--- Supplied records ---
--- --- ---

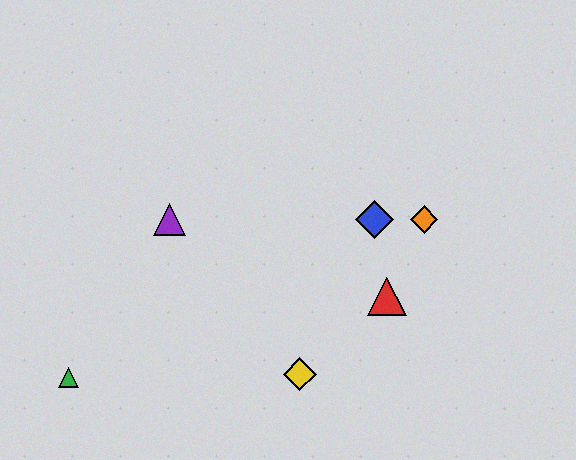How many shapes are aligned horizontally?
3 shapes (the blue diamond, the purple triangle, the orange diamond) are aligned horizontally.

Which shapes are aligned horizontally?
The blue diamond, the purple triangle, the orange diamond are aligned horizontally.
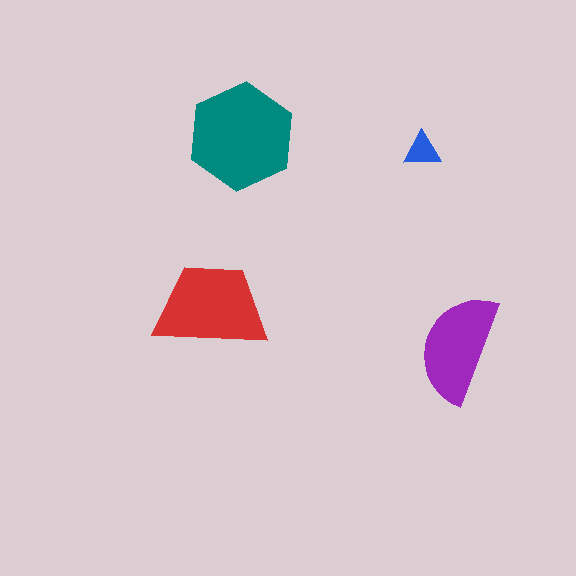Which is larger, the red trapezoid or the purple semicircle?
The red trapezoid.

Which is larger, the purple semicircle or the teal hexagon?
The teal hexagon.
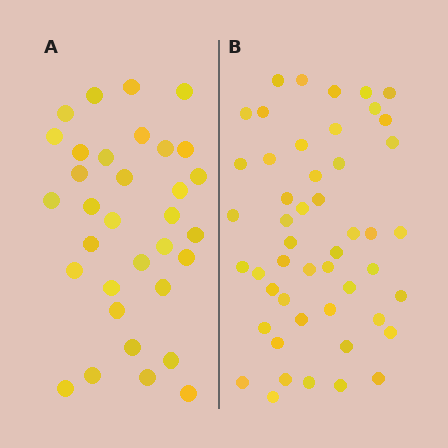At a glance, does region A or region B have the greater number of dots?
Region B (the right region) has more dots.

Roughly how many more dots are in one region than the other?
Region B has approximately 15 more dots than region A.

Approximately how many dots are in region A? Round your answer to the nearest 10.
About 30 dots. (The exact count is 33, which rounds to 30.)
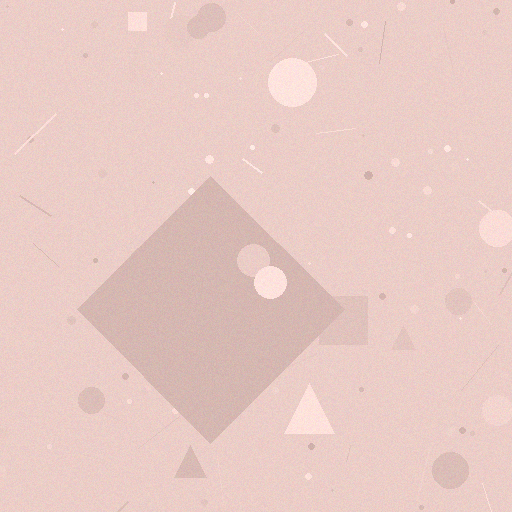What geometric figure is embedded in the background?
A diamond is embedded in the background.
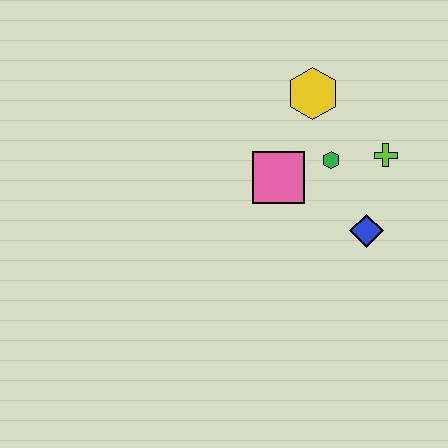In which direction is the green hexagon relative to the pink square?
The green hexagon is to the right of the pink square.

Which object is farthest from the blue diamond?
The yellow hexagon is farthest from the blue diamond.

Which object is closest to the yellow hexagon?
The green hexagon is closest to the yellow hexagon.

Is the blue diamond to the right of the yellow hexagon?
Yes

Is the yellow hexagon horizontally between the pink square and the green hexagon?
Yes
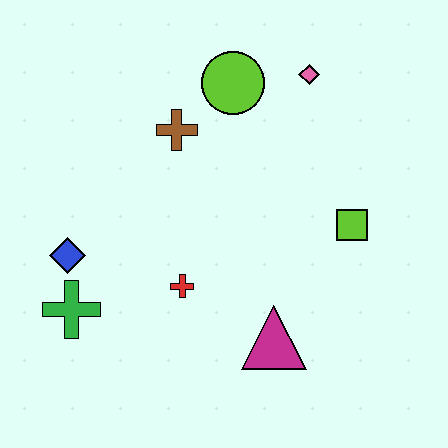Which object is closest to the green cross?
The blue diamond is closest to the green cross.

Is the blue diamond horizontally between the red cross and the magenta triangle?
No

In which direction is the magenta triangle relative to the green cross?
The magenta triangle is to the right of the green cross.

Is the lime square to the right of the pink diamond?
Yes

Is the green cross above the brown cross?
No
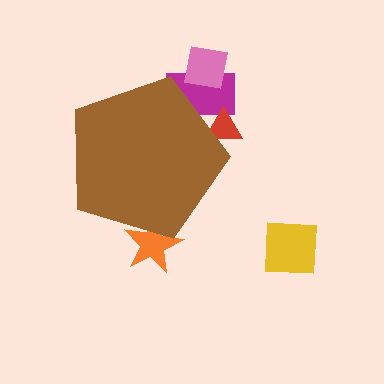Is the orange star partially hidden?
Yes, the orange star is partially hidden behind the brown pentagon.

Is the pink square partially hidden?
No, the pink square is fully visible.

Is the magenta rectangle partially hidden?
Yes, the magenta rectangle is partially hidden behind the brown pentagon.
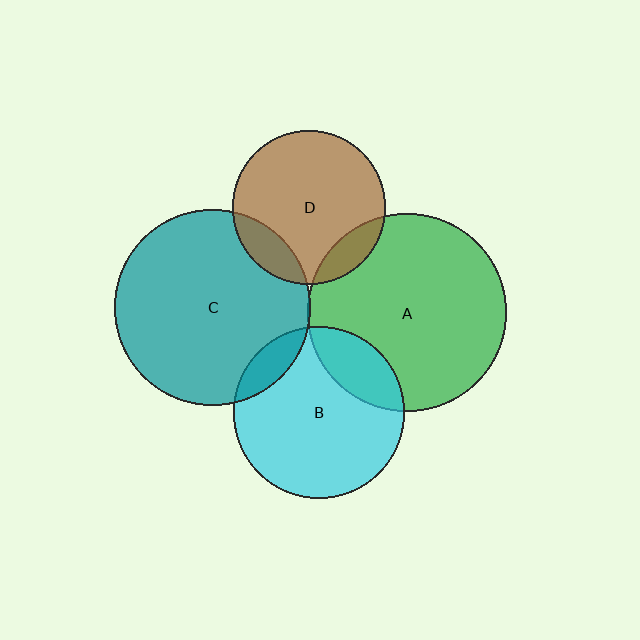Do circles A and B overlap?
Yes.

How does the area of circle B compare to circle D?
Approximately 1.2 times.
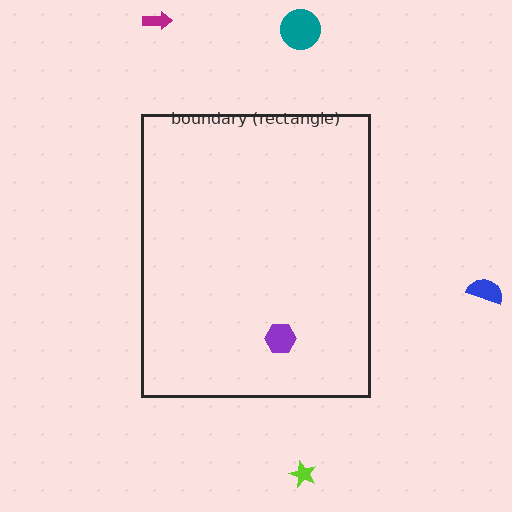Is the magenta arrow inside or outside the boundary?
Outside.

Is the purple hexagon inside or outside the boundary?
Inside.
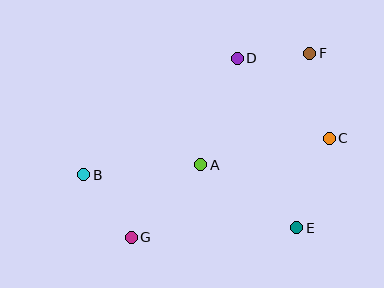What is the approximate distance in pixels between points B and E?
The distance between B and E is approximately 219 pixels.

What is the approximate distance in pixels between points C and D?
The distance between C and D is approximately 122 pixels.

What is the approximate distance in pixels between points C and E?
The distance between C and E is approximately 95 pixels.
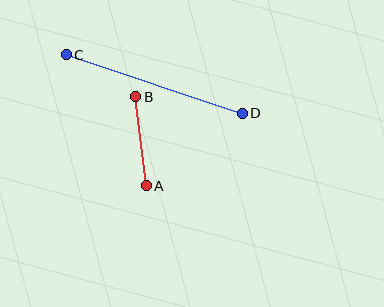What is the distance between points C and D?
The distance is approximately 186 pixels.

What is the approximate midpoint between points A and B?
The midpoint is at approximately (141, 141) pixels.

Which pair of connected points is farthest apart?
Points C and D are farthest apart.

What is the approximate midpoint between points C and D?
The midpoint is at approximately (154, 84) pixels.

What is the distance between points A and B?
The distance is approximately 89 pixels.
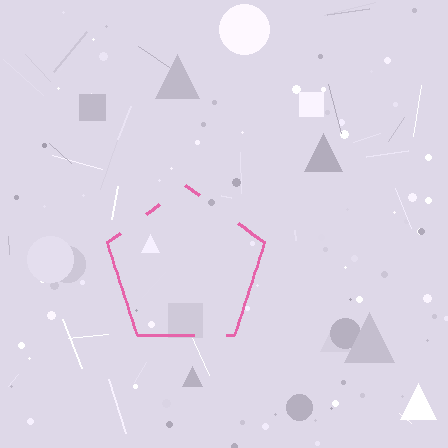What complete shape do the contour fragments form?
The contour fragments form a pentagon.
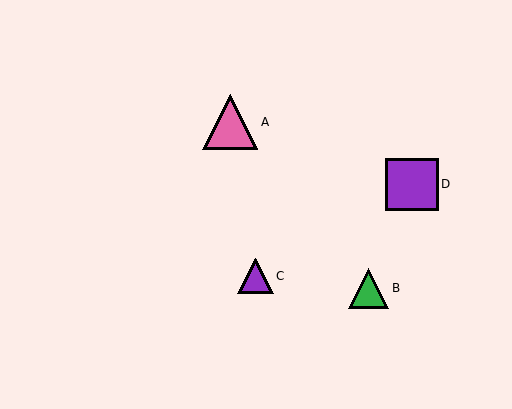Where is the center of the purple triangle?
The center of the purple triangle is at (255, 276).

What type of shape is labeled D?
Shape D is a purple square.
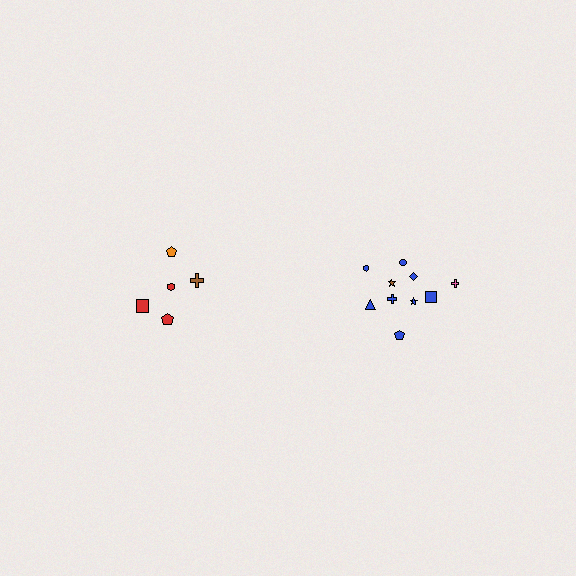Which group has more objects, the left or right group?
The right group.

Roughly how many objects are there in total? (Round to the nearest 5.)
Roughly 15 objects in total.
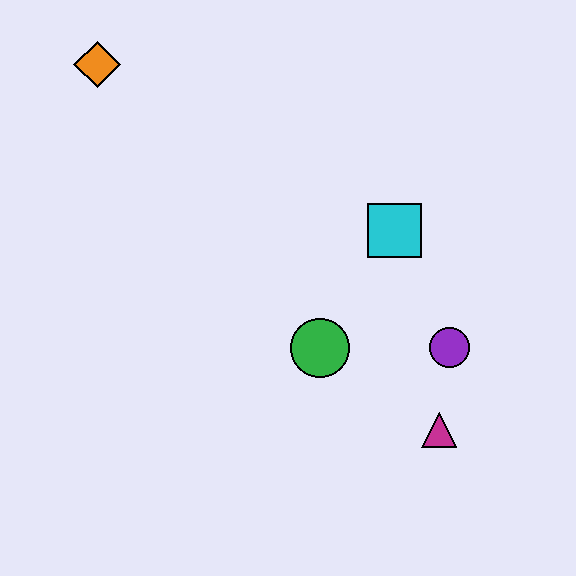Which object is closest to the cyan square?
The purple circle is closest to the cyan square.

--- --- ---

--- What the task asks ---
Leave out the pictures and output every record above precisely as given.

--- Right answer ---
How many shapes are aligned horizontally?
3 shapes (the blue diamond, the purple triangle, the orange diamond) are aligned horizontally.

Which shapes are aligned horizontally?
The blue diamond, the purple triangle, the orange diamond are aligned horizontally.
Which is larger, the red trapezoid or the purple semicircle?
The red trapezoid.

Which is larger, the purple semicircle or the teal hexagon?
The teal hexagon.
At a glance, does region A or region B have the greater number of dots?
Region B (the right region) has more dots.

Roughly how many more dots are in one region than the other?
Region B has approximately 15 more dots than region A.

Approximately how many dots are in region A? Round your answer to the nearest 10.
About 30 dots. (The exact count is 33, which rounds to 30.)
What geometric figure is embedded in the background?
A diamond is embedded in the background.
In which direction is the green hexagon relative to the pink square?
The green hexagon is to the right of the pink square.

Which object is farthest from the blue diamond?
The yellow hexagon is farthest from the blue diamond.

Which object is closest to the yellow hexagon?
The green hexagon is closest to the yellow hexagon.

Is the blue diamond to the right of the yellow hexagon?
Yes

Is the yellow hexagon horizontally between the pink square and the green hexagon?
Yes
Which object is closest to the green cross?
The blue diamond is closest to the green cross.

Is the blue diamond horizontally between the red cross and the magenta triangle?
No

In which direction is the magenta triangle relative to the green cross?
The magenta triangle is to the right of the green cross.

Is the lime square to the right of the pink diamond?
Yes

Is the green cross above the brown cross?
No
Is the orange star partially hidden?
Yes, the orange star is partially hidden behind the brown pentagon.

Is the pink square partially hidden?
No, the pink square is fully visible.

Is the magenta rectangle partially hidden?
Yes, the magenta rectangle is partially hidden behind the brown pentagon.
Do circles A and B overlap?
Yes.

How does the area of circle B compare to circle D?
Approximately 1.2 times.
Is the magenta arrow inside or outside the boundary?
Outside.

Is the purple hexagon inside or outside the boundary?
Inside.
What is the approximate distance in pixels between points B and E?
The distance between B and E is approximately 219 pixels.

What is the approximate distance in pixels between points C and D?
The distance between C and D is approximately 122 pixels.

What is the approximate distance in pixels between points C and E?
The distance between C and E is approximately 95 pixels.
What is the distance between points C and D?
The distance is approximately 186 pixels.

What is the approximate midpoint between points A and B?
The midpoint is at approximately (141, 141) pixels.

Which pair of connected points is farthest apart?
Points C and D are farthest apart.

What is the approximate midpoint between points C and D?
The midpoint is at approximately (154, 84) pixels.

What is the distance between points A and B?
The distance is approximately 89 pixels.
What complete shape do the contour fragments form?
The contour fragments form a pentagon.
Where is the center of the purple triangle?
The center of the purple triangle is at (255, 276).

What type of shape is labeled D?
Shape D is a purple square.
Which group has more objects, the left or right group?
The right group.

Roughly how many objects are there in total? (Round to the nearest 5.)
Roughly 15 objects in total.
Which object is closest to the cyan square?
The purple circle is closest to the cyan square.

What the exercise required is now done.